--- START OF Records shown ---

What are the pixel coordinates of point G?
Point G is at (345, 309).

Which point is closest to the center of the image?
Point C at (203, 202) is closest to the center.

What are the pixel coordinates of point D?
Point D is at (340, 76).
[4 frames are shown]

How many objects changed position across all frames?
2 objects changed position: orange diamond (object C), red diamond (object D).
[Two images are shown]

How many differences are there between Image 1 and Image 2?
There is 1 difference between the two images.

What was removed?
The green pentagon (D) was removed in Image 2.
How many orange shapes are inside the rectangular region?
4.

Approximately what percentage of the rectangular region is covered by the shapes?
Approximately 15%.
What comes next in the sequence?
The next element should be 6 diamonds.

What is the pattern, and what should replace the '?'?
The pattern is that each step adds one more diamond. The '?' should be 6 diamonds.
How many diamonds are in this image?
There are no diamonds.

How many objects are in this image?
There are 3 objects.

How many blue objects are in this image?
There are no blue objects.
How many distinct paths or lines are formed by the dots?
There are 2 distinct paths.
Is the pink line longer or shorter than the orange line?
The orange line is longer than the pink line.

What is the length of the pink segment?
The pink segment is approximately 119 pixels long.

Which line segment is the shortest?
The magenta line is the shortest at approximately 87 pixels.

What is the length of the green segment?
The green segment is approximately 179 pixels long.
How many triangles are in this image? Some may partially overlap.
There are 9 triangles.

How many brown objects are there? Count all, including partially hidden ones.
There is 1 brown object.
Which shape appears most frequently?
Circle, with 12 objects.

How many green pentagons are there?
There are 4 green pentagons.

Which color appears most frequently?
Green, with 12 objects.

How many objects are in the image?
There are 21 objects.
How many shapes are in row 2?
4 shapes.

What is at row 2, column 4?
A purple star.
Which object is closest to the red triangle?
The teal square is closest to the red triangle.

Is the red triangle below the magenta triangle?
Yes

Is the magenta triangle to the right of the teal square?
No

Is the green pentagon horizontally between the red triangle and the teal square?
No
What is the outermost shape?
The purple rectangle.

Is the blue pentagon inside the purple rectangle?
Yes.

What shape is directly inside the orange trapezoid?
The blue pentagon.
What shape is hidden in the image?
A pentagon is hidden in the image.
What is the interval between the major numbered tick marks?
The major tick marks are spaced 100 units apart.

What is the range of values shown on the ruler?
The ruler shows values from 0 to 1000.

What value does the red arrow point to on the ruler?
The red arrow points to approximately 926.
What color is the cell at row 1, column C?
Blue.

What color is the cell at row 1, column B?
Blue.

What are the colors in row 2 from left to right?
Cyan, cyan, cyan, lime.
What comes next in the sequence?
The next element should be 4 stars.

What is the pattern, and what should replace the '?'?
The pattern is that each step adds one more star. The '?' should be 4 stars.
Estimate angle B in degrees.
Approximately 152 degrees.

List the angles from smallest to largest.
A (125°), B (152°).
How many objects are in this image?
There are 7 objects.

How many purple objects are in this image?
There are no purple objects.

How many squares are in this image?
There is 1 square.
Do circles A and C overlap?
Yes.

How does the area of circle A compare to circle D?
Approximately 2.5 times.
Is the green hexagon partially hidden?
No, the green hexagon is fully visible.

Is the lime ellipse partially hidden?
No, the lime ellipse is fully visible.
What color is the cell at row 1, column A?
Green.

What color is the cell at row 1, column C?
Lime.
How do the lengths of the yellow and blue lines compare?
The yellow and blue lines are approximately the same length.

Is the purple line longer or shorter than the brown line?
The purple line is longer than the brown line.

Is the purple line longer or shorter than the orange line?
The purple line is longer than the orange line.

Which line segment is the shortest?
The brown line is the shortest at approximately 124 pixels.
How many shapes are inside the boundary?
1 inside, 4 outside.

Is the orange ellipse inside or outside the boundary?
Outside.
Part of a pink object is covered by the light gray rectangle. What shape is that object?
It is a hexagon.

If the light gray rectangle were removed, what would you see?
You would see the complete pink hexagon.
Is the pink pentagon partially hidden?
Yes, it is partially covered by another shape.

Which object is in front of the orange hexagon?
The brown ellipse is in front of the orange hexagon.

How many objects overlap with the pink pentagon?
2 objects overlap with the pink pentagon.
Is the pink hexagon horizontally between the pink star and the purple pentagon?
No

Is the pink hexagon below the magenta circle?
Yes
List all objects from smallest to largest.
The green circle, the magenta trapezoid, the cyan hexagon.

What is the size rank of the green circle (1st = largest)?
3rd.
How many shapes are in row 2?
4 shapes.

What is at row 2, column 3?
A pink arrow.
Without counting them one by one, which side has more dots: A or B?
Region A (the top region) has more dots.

--- END OF Records shown ---

• **Work required**
Reproduce the full listing word for word.

• **Response**
What are the pixel coordinates of point G?
Point G is at (345, 309).

Which point is closest to the center of the image?
Point C at (203, 202) is closest to the center.

What are the pixel coordinates of point D?
Point D is at (340, 76).
[4 frames are shown]

How many objects changed position across all frames?
2 objects changed position: orange diamond (object C), red diamond (object D).
[Two images are shown]

How many differences are there between Image 1 and Image 2?
There is 1 difference between the two images.

What was removed?
The green pentagon (D) was removed in Image 2.
How many orange shapes are inside the rectangular region?
4.

Approximately what percentage of the rectangular region is covered by the shapes?
Approximately 15%.
What comes next in the sequence?
The next element should be 6 diamonds.

What is the pattern, and what should replace the '?'?
The pattern is that each step adds one more diamond. The '?' should be 6 diamonds.
How many diamonds are in this image?
There are no diamonds.

How many objects are in this image?
There are 3 objects.

How many blue objects are in this image?
There are no blue objects.
How many distinct paths or lines are formed by the dots?
There are 2 distinct paths.
Is the pink line longer or shorter than the orange line?
The orange line is longer than the pink line.

What is the length of the pink segment?
The pink segment is approximately 119 pixels long.

Which line segment is the shortest?
The magenta line is the shortest at approximately 87 pixels.

What is the length of the green segment?
The green segment is approximately 179 pixels long.
How many triangles are in this image? Some may partially overlap.
There are 9 triangles.

How many brown objects are there? Count all, including partially hidden ones.
There is 1 brown object.
Which shape appears most frequently?
Circle, with 12 objects.

How many green pentagons are there?
There are 4 green pentagons.

Which color appears most frequently?
Green, with 12 objects.

How many objects are in the image?
There are 21 objects.
How many shapes are in row 2?
4 shapes.

What is at row 2, column 4?
A purple star.
Which object is closest to the red triangle?
The teal square is closest to the red triangle.

Is the red triangle below the magenta triangle?
Yes

Is the magenta triangle to the right of the teal square?
No

Is the green pentagon horizontally between the red triangle and the teal square?
No
What is the outermost shape?
The purple rectangle.

Is the blue pentagon inside the purple rectangle?
Yes.

What shape is directly inside the orange trapezoid?
The blue pentagon.
What shape is hidden in the image?
A pentagon is hidden in the image.
What is the interval between the major numbered tick marks?
The major tick marks are spaced 100 units apart.

What is the range of values shown on the ruler?
The ruler shows values from 0 to 1000.

What value does the red arrow point to on the ruler?
The red arrow points to approximately 926.
What color is the cell at row 1, column C?
Blue.

What color is the cell at row 1, column B?
Blue.

What are the colors in row 2 from left to right?
Cyan, cyan, cyan, lime.
What comes next in the sequence?
The next element should be 4 stars.

What is the pattern, and what should replace the '?'?
The pattern is that each step adds one more star. The '?' should be 4 stars.
Estimate angle B in degrees.
Approximately 152 degrees.

List the angles from smallest to largest.
A (125°), B (152°).
How many objects are in this image?
There are 7 objects.

How many purple objects are in this image?
There are no purple objects.

How many squares are in this image?
There is 1 square.
Do circles A and C overlap?
Yes.

How does the area of circle A compare to circle D?
Approximately 2.5 times.
Is the green hexagon partially hidden?
No, the green hexagon is fully visible.

Is the lime ellipse partially hidden?
No, the lime ellipse is fully visible.
What color is the cell at row 1, column A?
Green.

What color is the cell at row 1, column C?
Lime.
How do the lengths of the yellow and blue lines compare?
The yellow and blue lines are approximately the same length.

Is the purple line longer or shorter than the brown line?
The purple line is longer than the brown line.

Is the purple line longer or shorter than the orange line?
The purple line is longer than the orange line.

Which line segment is the shortest?
The brown line is the shortest at approximately 124 pixels.
How many shapes are inside the boundary?
1 inside, 4 outside.

Is the orange ellipse inside or outside the boundary?
Outside.
Part of a pink object is covered by the light gray rectangle. What shape is that object?
It is a hexagon.

If the light gray rectangle were removed, what would you see?
You would see the complete pink hexagon.
Is the pink pentagon partially hidden?
Yes, it is partially covered by another shape.

Which object is in front of the orange hexagon?
The brown ellipse is in front of the orange hexagon.

How many objects overlap with the pink pentagon?
2 objects overlap with the pink pentagon.
Is the pink hexagon horizontally between the pink star and the purple pentagon?
No

Is the pink hexagon below the magenta circle?
Yes
List all objects from smallest to largest.
The green circle, the magenta trapezoid, the cyan hexagon.

What is the size rank of the green circle (1st = largest)?
3rd.
How many shapes are in row 2?
4 shapes.

What is at row 2, column 3?
A pink arrow.
Without counting them one by one, which side has more dots: A or B?
Region A (the top region) has more dots.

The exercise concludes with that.